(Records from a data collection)
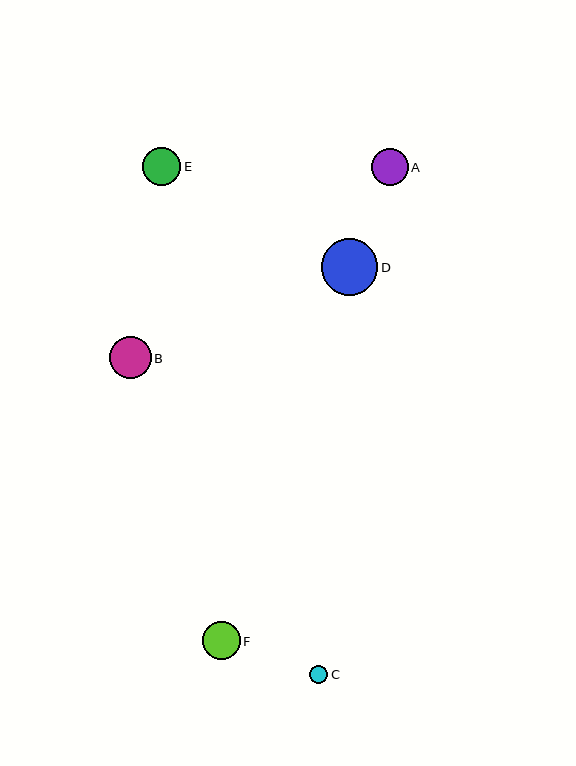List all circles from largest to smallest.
From largest to smallest: D, B, F, E, A, C.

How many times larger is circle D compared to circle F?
Circle D is approximately 1.5 times the size of circle F.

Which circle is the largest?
Circle D is the largest with a size of approximately 56 pixels.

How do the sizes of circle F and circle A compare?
Circle F and circle A are approximately the same size.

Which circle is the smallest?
Circle C is the smallest with a size of approximately 18 pixels.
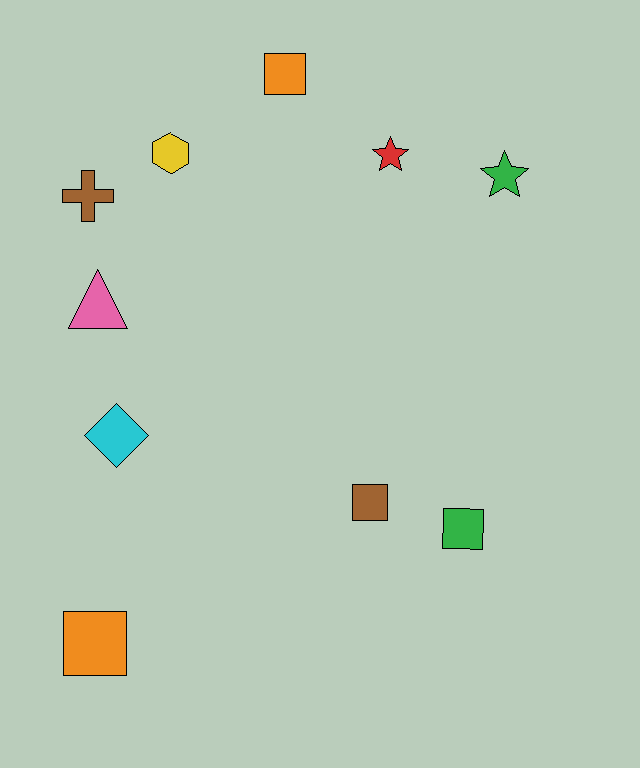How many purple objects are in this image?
There are no purple objects.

▸ Task instructions
Each record must be quoted in full and exactly. Do not include the pictures.

▸ Exercise solution
List all circles from largest to smallest.
From largest to smallest: D, B, F, E, A, C.

How many times larger is circle D compared to circle F?
Circle D is approximately 1.5 times the size of circle F.

Which circle is the largest?
Circle D is the largest with a size of approximately 56 pixels.

How do the sizes of circle F and circle A compare?
Circle F and circle A are approximately the same size.

Which circle is the smallest?
Circle C is the smallest with a size of approximately 18 pixels.
How many purple objects are in this image?
There are no purple objects.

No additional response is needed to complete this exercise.